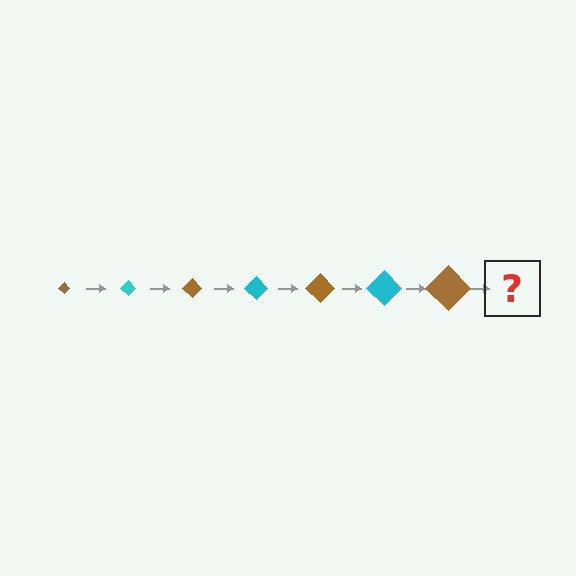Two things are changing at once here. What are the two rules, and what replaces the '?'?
The two rules are that the diamond grows larger each step and the color cycles through brown and cyan. The '?' should be a cyan diamond, larger than the previous one.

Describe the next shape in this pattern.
It should be a cyan diamond, larger than the previous one.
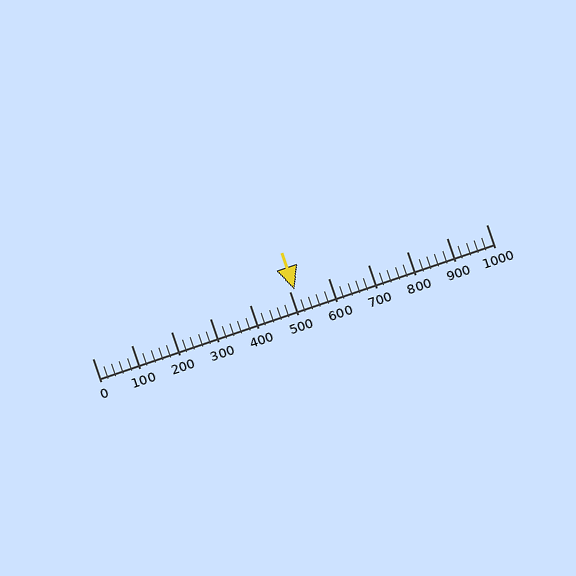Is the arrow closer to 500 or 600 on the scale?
The arrow is closer to 500.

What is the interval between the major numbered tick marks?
The major tick marks are spaced 100 units apart.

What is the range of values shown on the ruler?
The ruler shows values from 0 to 1000.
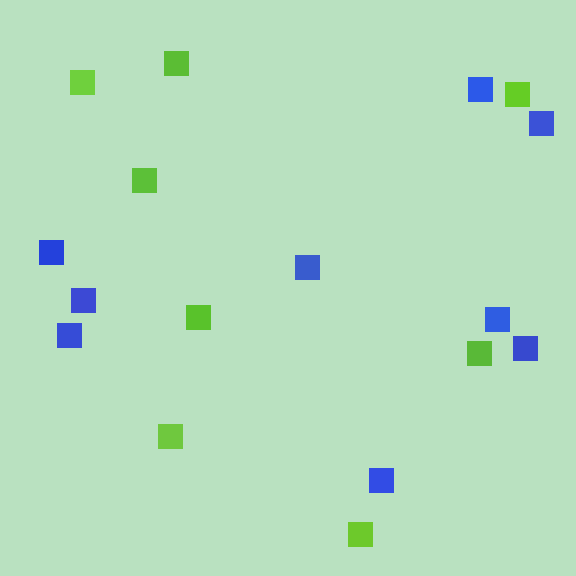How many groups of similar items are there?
There are 2 groups: one group of blue squares (9) and one group of lime squares (8).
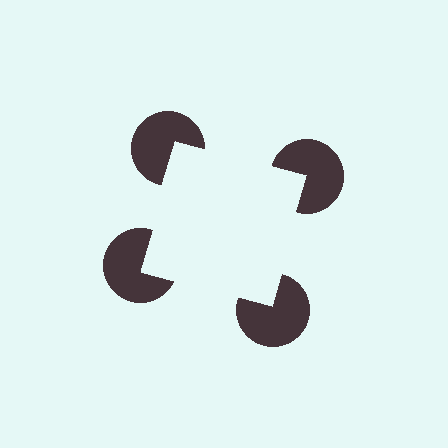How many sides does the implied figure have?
4 sides.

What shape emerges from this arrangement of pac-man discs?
An illusory square — its edges are inferred from the aligned wedge cuts in the pac-man discs, not physically drawn.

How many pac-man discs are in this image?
There are 4 — one at each vertex of the illusory square.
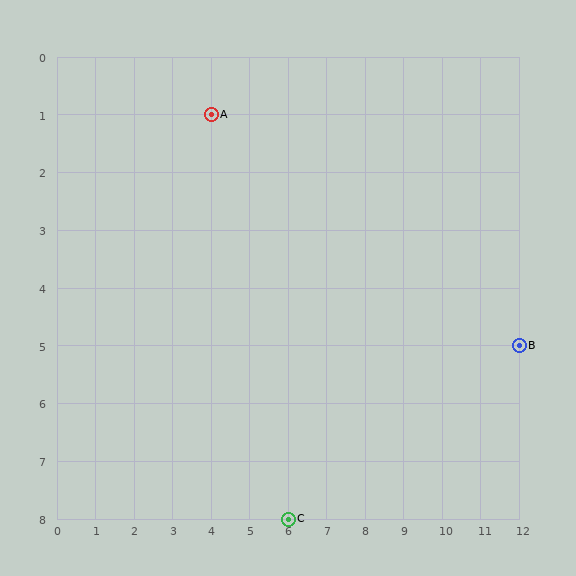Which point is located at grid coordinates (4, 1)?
Point A is at (4, 1).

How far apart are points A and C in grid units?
Points A and C are 2 columns and 7 rows apart (about 7.3 grid units diagonally).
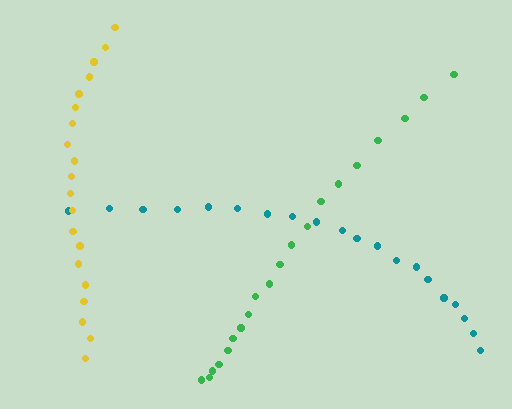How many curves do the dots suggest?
There are 3 distinct paths.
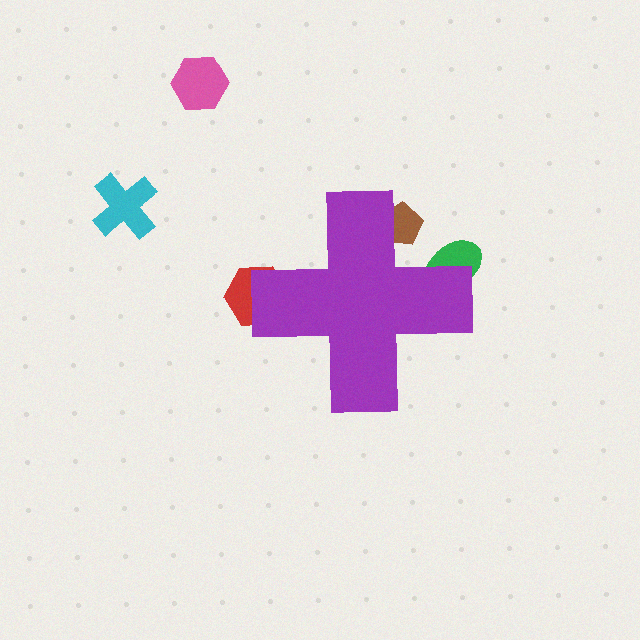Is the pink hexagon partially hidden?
No, the pink hexagon is fully visible.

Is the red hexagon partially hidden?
Yes, the red hexagon is partially hidden behind the purple cross.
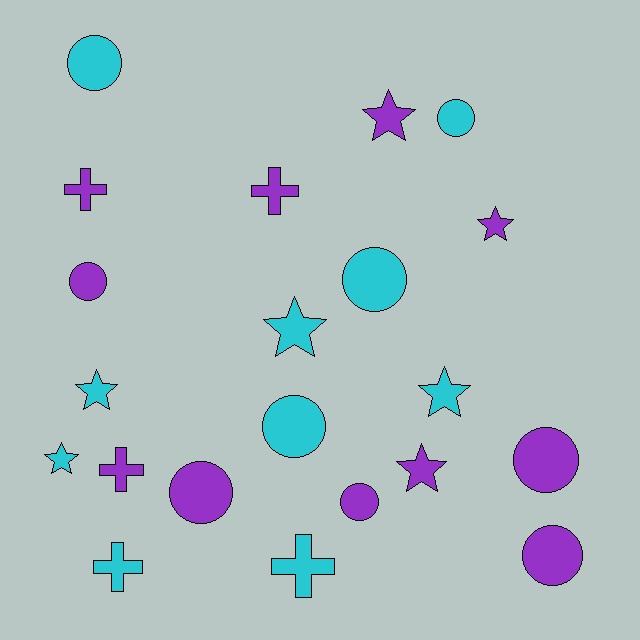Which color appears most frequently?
Purple, with 11 objects.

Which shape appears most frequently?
Circle, with 9 objects.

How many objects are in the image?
There are 21 objects.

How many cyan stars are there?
There are 4 cyan stars.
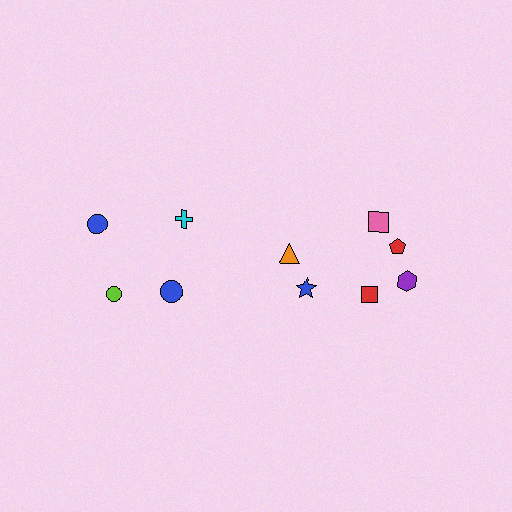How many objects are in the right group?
There are 6 objects.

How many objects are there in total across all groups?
There are 10 objects.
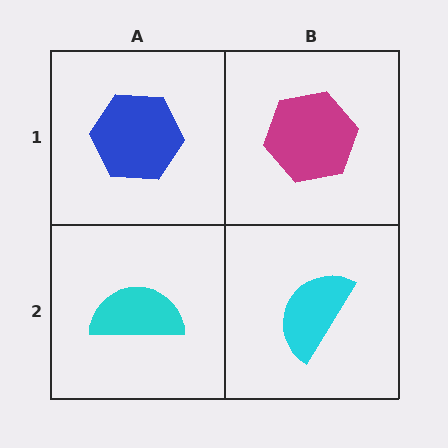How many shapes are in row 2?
2 shapes.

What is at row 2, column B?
A cyan semicircle.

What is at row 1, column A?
A blue hexagon.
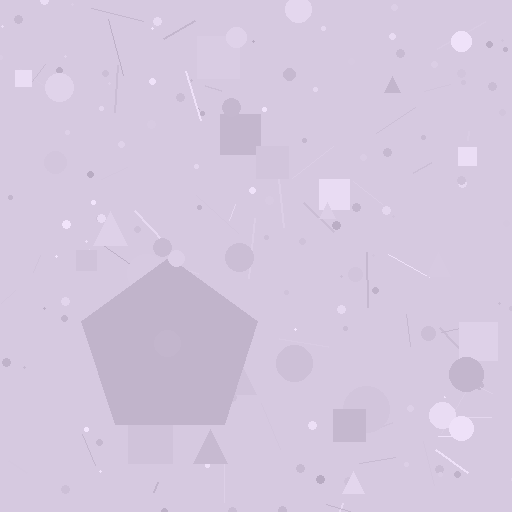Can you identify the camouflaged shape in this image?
The camouflaged shape is a pentagon.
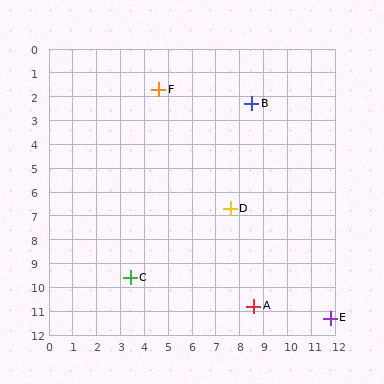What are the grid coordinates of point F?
Point F is at approximately (4.6, 1.7).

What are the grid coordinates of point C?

-*-

*WHAT IS NEEDED*:
Each record above should come back exactly the same, only without its pictures.

*TASK RESULT*:
Two things are changing at once here. What are the two rules, and what replaces the '?'?
The two rules are that the diamond grows larger each step and the color cycles through brown and cyan. The '?' should be a cyan diamond, larger than the previous one.

Describe the next shape in this pattern.
It should be a cyan diamond, larger than the previous one.
Is the arrow closer to 500 or 600 on the scale?
The arrow is closer to 500.

What is the interval between the major numbered tick marks?
The major tick marks are spaced 100 units apart.

What is the range of values shown on the ruler?
The ruler shows values from 0 to 1000.
How many groups of similar items are there?
There are 2 groups: one group of blue squares (9) and one group of lime squares (8).
How many sides does the implied figure have?
4 sides.

What shape emerges from this arrangement of pac-man discs?
An illusory square — its edges are inferred from the aligned wedge cuts in the pac-man discs, not physically drawn.

How many pac-man discs are in this image?
There are 4 — one at each vertex of the illusory square.
Which point is located at grid coordinates (4, 1)?
Point A is at (4, 1).

How far apart are points A and C in grid units?
Points A and C are 2 columns and 7 rows apart (about 7.3 grid units diagonally).
How many curves do the dots suggest?
There are 3 distinct paths.
Is the pink hexagon partially hidden?
No, the pink hexagon is fully visible.

Is the red hexagon partially hidden?
Yes, the red hexagon is partially hidden behind the purple cross.
Which color appears most frequently?
Purple, with 11 objects.

Which shape appears most frequently?
Circle, with 9 objects.

How many objects are in the image?
There are 21 objects.

How many cyan stars are there?
There are 4 cyan stars.
How many objects are in the right group?
There are 6 objects.

How many objects are there in total across all groups?
There are 10 objects.
How many shapes are in row 2?
2 shapes.

What is at row 2, column B?
A cyan semicircle.

What is at row 1, column A?
A blue hexagon.
Can you identify the camouflaged shape in this image?
The camouflaged shape is a pentagon.
What are the grid coordinates of point F?
Point F is at approximately (4.6, 1.7).

What are the grid coordinates of point C?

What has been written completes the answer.